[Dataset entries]
-=-=-=-=-
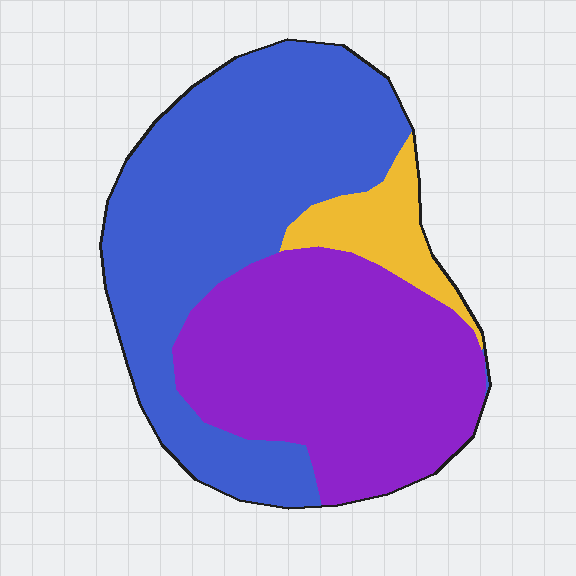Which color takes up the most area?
Blue, at roughly 50%.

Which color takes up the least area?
Yellow, at roughly 10%.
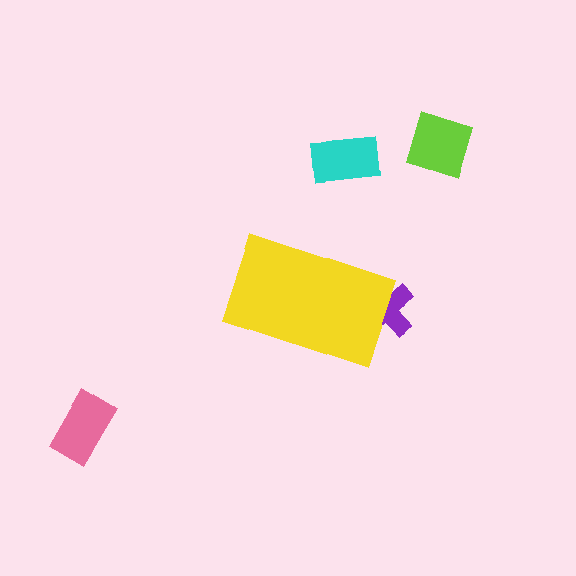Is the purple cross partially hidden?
Yes, the purple cross is partially hidden behind the yellow rectangle.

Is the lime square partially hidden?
No, the lime square is fully visible.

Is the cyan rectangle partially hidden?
No, the cyan rectangle is fully visible.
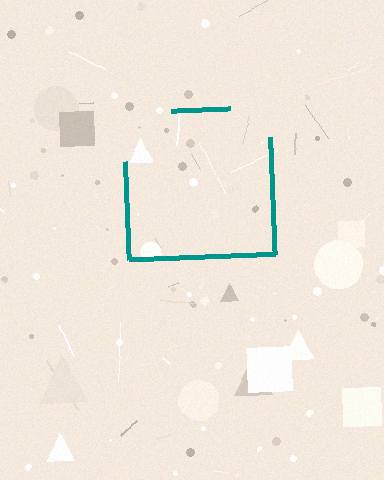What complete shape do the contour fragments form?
The contour fragments form a square.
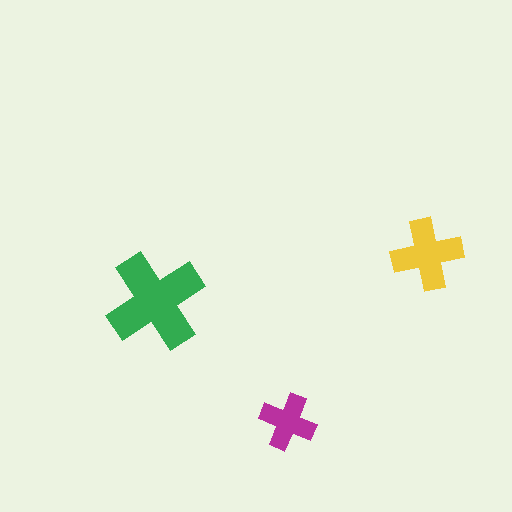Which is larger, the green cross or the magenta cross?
The green one.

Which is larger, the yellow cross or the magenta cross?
The yellow one.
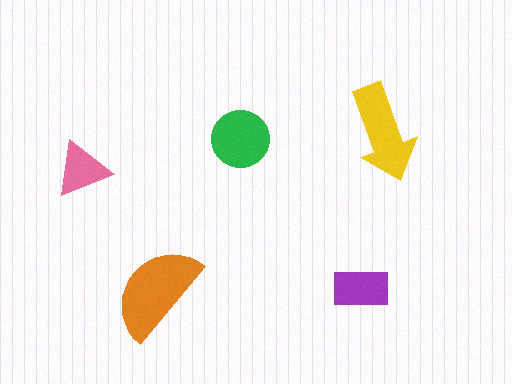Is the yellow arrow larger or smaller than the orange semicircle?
Smaller.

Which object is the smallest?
The pink triangle.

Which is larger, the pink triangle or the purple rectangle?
The purple rectangle.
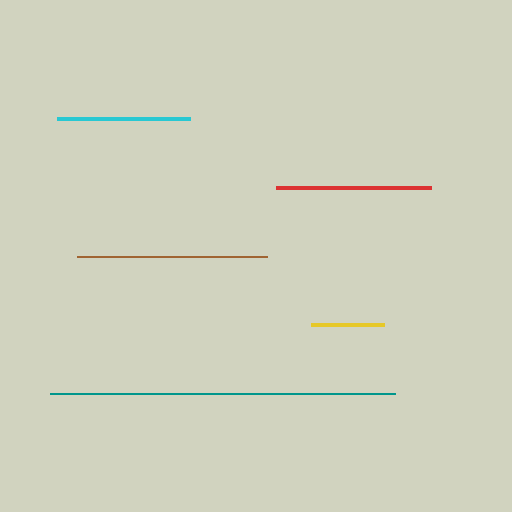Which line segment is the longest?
The teal line is the longest at approximately 345 pixels.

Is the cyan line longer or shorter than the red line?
The red line is longer than the cyan line.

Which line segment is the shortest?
The yellow line is the shortest at approximately 73 pixels.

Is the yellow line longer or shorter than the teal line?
The teal line is longer than the yellow line.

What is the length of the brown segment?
The brown segment is approximately 190 pixels long.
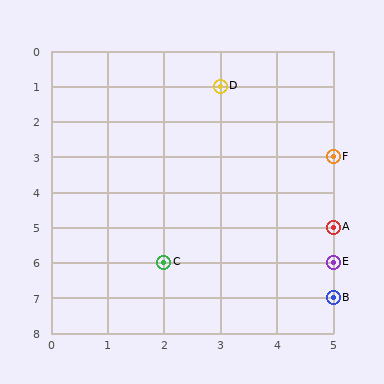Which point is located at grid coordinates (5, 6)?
Point E is at (5, 6).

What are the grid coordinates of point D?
Point D is at grid coordinates (3, 1).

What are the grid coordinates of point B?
Point B is at grid coordinates (5, 7).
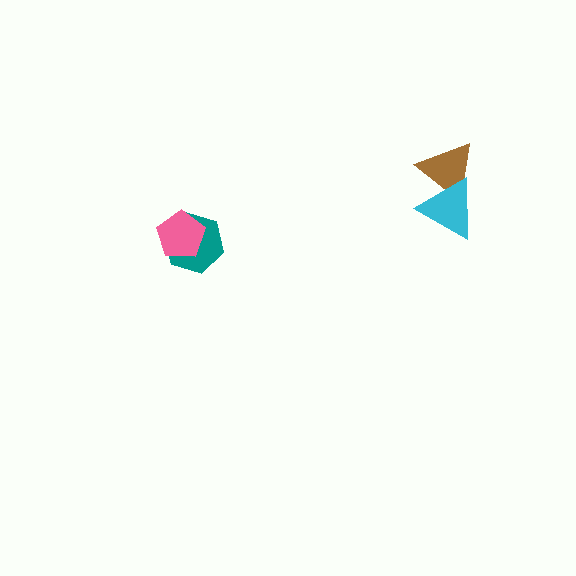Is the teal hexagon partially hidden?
Yes, it is partially covered by another shape.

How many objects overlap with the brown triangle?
1 object overlaps with the brown triangle.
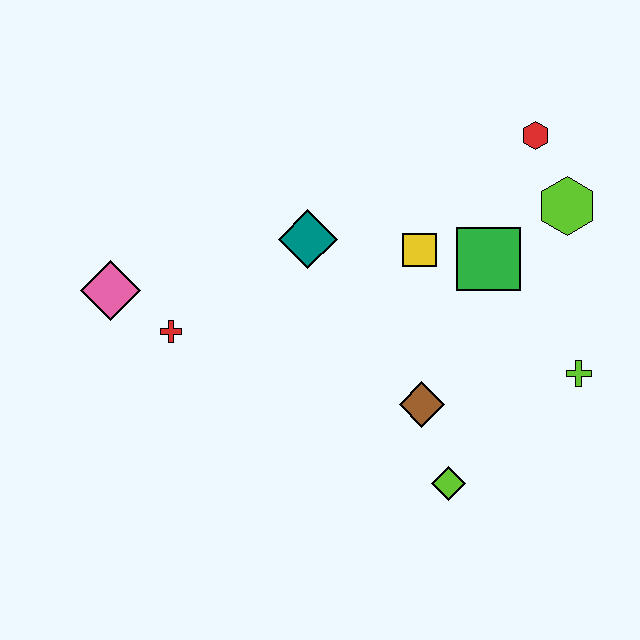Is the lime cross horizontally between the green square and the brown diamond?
No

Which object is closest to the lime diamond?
The brown diamond is closest to the lime diamond.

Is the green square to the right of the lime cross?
No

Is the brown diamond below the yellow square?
Yes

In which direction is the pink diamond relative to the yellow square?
The pink diamond is to the left of the yellow square.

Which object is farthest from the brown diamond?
The pink diamond is farthest from the brown diamond.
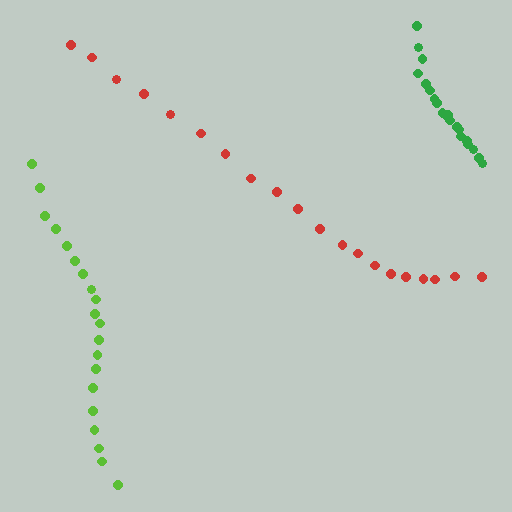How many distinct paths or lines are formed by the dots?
There are 3 distinct paths.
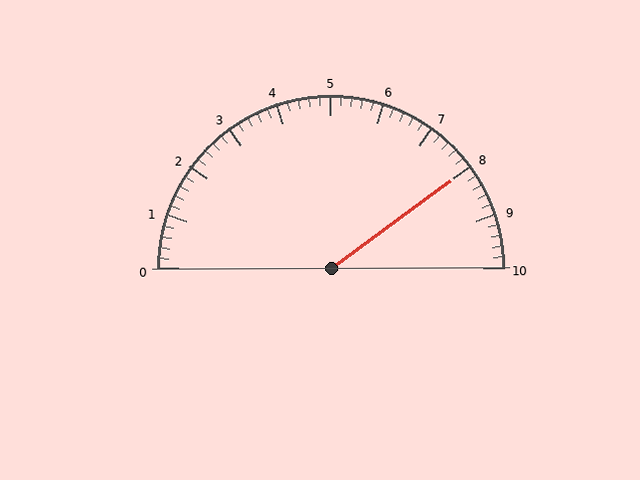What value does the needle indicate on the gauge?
The needle indicates approximately 8.0.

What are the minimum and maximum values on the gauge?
The gauge ranges from 0 to 10.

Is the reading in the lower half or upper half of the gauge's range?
The reading is in the upper half of the range (0 to 10).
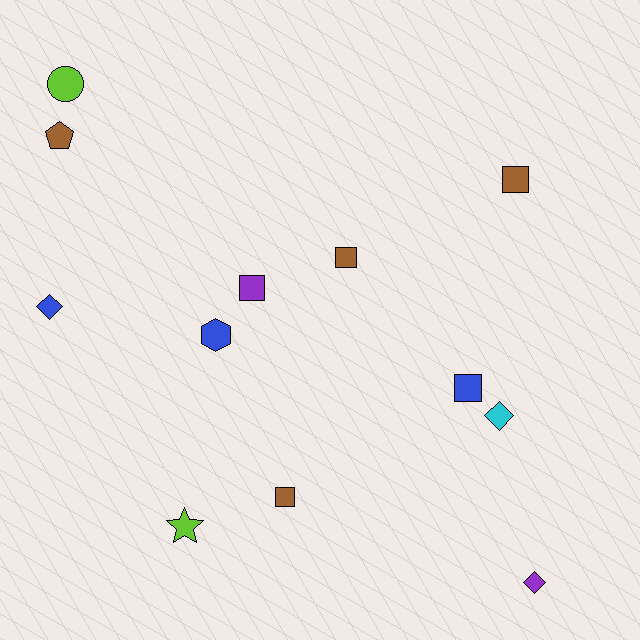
-=-=-=-=-
What is needed
Without the pictures, transcribe the listing above exactly.

Result
Which color takes up the most area?
Blue, at roughly 50%.

Which color takes up the least area?
Yellow, at roughly 10%.
Is the purple cross partially hidden?
Yes, the purple cross is partially hidden behind the yellow rectangle.

Is the lime square partially hidden?
No, the lime square is fully visible.

Is the cyan rectangle partially hidden?
No, the cyan rectangle is fully visible.
What complete shape do the contour fragments form?
The contour fragments form a square.
Which is larger, the green cross or the magenta cross?
The green one.

Which is larger, the yellow cross or the magenta cross?
The yellow one.
Is the yellow arrow larger or smaller than the orange semicircle?
Smaller.

Which object is the smallest?
The pink triangle.

Which is larger, the pink triangle or the purple rectangle?
The purple rectangle.
Which line segment is the longest?
The teal line is the longest at approximately 345 pixels.

Is the cyan line longer or shorter than the red line?
The red line is longer than the cyan line.

Which line segment is the shortest?
The yellow line is the shortest at approximately 73 pixels.

Is the yellow line longer or shorter than the teal line?
The teal line is longer than the yellow line.

What is the length of the brown segment?
The brown segment is approximately 190 pixels long.
Which point is located at grid coordinates (5, 6)?
Point E is at (5, 6).

What are the grid coordinates of point D?
Point D is at grid coordinates (3, 1).

What are the grid coordinates of point B?
Point B is at grid coordinates (5, 7).
Is the teal hexagon partially hidden?
Yes, it is partially covered by another shape.

How many objects overlap with the brown triangle?
1 object overlaps with the brown triangle.
Is the lime cross horizontally between the green square and the brown diamond?
No

Which object is closest to the lime diamond?
The brown diamond is closest to the lime diamond.

Is the green square to the right of the lime cross?
No

Is the brown diamond below the yellow square?
Yes

In which direction is the pink diamond relative to the yellow square?
The pink diamond is to the left of the yellow square.

Which object is farthest from the brown diamond?
The pink diamond is farthest from the brown diamond.
How many distinct paths or lines are formed by the dots?
There are 3 distinct paths.
What value does the needle indicate on the gauge?
The needle indicates approximately 8.0.

What are the minimum and maximum values on the gauge?
The gauge ranges from 0 to 10.

Is the reading in the lower half or upper half of the gauge's range?
The reading is in the upper half of the range (0 to 10).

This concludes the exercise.